__Direction__:
Set down exactly the lines running from the line with "How many overlapping" to the end of the listing below, both ends included.
··········
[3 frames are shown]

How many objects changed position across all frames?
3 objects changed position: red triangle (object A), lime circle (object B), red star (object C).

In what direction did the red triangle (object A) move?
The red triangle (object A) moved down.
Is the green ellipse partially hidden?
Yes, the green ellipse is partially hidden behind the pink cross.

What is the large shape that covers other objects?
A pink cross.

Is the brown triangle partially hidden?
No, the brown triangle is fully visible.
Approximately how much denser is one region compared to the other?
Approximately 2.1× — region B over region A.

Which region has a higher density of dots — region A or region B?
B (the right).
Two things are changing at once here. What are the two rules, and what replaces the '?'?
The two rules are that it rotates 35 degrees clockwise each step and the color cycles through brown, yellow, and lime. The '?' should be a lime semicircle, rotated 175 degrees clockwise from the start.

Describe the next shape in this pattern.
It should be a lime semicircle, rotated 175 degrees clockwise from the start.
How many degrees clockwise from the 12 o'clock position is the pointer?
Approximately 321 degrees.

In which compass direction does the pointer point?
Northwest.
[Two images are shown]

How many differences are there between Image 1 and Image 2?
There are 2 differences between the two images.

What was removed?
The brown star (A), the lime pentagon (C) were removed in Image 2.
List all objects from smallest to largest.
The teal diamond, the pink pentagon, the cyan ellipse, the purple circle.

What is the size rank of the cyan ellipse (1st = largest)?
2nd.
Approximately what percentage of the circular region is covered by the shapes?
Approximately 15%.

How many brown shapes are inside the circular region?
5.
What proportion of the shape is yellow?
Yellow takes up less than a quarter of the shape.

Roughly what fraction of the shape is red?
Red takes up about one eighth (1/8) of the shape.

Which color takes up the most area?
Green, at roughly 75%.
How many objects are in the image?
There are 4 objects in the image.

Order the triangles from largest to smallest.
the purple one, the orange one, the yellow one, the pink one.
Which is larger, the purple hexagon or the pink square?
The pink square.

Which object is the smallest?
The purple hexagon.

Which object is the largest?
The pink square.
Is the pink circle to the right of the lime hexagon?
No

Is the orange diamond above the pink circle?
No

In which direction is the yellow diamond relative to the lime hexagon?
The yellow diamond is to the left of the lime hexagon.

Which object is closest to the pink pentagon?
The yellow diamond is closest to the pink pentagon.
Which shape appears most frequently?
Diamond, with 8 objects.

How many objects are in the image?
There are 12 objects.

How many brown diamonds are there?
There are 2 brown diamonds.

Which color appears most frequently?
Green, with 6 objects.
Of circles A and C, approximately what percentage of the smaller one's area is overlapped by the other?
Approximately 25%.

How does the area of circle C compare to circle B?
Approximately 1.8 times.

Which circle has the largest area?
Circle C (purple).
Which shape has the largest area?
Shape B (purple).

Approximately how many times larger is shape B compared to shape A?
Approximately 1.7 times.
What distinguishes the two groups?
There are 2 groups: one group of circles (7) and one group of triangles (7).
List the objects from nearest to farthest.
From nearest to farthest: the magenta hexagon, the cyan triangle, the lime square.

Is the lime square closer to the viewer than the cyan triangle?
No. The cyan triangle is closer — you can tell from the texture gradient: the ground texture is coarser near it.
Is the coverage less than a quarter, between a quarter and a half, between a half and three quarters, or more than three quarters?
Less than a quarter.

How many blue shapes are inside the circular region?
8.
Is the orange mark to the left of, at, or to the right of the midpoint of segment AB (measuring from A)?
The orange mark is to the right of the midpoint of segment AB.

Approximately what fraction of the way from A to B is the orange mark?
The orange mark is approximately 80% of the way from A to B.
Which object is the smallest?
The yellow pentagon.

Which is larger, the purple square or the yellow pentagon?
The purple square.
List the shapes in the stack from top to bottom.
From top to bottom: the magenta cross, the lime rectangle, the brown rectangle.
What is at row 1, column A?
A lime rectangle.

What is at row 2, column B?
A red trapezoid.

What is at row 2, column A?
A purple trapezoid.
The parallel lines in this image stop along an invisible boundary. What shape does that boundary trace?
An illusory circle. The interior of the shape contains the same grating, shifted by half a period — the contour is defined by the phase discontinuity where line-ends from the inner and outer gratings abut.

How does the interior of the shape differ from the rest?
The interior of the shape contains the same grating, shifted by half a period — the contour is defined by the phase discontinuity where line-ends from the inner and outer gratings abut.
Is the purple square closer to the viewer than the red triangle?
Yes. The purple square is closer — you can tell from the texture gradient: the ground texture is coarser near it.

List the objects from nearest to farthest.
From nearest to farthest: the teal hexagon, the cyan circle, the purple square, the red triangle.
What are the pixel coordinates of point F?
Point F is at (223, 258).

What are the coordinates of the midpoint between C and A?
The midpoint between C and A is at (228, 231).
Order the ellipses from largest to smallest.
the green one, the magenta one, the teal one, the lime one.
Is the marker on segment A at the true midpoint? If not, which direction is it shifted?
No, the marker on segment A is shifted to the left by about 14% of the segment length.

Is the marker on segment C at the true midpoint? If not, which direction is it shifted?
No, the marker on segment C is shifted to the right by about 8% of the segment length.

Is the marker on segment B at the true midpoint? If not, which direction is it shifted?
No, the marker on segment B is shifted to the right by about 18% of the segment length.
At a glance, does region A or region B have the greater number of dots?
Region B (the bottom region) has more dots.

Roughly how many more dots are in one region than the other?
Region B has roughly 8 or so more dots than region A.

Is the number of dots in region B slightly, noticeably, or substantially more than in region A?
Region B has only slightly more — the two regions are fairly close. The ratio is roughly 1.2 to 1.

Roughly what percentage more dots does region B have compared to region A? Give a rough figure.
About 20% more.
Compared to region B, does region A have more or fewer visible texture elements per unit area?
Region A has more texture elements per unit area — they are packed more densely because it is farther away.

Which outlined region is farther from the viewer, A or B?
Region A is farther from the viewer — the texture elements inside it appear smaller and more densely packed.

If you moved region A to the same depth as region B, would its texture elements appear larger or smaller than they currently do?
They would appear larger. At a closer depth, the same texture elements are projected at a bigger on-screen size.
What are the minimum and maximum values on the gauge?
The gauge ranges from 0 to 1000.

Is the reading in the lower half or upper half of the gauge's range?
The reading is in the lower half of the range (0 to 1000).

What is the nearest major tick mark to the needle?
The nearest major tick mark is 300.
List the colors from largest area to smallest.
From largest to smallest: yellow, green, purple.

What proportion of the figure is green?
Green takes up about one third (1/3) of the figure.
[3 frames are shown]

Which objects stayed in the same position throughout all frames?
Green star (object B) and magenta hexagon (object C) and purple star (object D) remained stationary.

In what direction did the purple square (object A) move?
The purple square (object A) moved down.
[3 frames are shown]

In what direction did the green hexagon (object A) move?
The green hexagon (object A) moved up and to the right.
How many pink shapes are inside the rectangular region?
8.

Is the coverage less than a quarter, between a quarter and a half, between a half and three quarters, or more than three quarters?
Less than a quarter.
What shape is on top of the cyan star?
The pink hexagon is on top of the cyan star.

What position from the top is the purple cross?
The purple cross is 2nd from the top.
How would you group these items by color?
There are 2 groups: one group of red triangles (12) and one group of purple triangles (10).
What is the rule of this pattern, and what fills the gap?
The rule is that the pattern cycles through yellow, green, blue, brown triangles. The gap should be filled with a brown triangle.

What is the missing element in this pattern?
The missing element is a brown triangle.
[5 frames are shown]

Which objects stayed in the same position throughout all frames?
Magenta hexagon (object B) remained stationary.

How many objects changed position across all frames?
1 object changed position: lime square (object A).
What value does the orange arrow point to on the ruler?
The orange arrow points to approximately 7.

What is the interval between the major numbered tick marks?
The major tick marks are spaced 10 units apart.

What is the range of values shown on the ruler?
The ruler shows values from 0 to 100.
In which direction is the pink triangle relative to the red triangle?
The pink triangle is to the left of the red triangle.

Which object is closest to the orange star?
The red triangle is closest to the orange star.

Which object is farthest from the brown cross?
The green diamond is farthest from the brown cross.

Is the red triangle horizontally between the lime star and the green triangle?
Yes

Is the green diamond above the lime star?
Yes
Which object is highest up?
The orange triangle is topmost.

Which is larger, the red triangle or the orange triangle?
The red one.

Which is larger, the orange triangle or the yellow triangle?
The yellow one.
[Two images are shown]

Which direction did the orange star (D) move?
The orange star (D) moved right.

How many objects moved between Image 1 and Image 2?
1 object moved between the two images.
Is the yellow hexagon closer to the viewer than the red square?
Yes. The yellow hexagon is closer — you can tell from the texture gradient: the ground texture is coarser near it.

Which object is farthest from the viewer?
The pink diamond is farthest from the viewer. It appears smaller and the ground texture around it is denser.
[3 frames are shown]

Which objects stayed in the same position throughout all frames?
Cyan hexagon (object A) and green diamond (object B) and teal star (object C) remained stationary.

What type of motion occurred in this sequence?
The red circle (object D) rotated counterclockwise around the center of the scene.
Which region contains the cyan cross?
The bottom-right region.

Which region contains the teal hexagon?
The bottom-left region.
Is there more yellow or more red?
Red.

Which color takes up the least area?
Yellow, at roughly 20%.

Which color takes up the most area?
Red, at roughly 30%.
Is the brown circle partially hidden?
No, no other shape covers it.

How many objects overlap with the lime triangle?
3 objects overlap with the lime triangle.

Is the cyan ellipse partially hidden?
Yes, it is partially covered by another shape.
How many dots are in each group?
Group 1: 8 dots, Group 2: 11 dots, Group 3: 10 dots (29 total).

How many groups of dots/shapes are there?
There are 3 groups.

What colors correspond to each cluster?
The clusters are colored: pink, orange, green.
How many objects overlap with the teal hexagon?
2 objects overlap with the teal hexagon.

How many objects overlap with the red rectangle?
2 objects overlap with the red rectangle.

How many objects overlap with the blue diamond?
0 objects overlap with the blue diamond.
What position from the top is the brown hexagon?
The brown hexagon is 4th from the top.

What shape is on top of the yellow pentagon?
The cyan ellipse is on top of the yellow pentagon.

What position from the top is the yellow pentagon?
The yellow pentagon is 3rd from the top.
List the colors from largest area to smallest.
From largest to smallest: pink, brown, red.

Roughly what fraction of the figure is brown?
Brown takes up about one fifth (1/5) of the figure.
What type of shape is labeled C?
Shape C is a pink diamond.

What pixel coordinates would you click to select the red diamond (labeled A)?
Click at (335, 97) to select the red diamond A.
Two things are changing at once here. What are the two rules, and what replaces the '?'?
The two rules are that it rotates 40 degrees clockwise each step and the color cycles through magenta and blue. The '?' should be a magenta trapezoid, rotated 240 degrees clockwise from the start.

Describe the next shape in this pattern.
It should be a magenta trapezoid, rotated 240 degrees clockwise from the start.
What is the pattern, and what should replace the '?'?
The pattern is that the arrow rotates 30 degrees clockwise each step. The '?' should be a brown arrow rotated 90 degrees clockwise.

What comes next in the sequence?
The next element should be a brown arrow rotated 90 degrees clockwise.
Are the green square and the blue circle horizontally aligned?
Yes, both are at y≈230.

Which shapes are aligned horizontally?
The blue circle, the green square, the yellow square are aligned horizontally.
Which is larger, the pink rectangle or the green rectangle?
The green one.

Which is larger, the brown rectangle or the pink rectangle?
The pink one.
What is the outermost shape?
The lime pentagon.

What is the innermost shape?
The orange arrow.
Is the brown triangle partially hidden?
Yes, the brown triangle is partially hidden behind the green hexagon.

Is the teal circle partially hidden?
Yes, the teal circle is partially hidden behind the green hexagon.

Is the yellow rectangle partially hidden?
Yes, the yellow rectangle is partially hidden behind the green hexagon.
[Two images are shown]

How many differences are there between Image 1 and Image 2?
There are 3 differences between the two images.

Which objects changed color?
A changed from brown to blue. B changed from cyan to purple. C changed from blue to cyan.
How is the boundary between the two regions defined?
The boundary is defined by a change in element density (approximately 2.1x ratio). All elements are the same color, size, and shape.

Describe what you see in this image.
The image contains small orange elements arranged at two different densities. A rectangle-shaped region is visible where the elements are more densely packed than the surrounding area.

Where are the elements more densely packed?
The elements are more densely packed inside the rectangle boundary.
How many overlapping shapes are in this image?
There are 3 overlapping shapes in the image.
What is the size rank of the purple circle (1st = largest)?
··········
__Solution to this task__:
How many overlapping shapes are in this image?
There are 3 overlapping shapes in the image.
What is the size rank of the purple circle (1st = largest)?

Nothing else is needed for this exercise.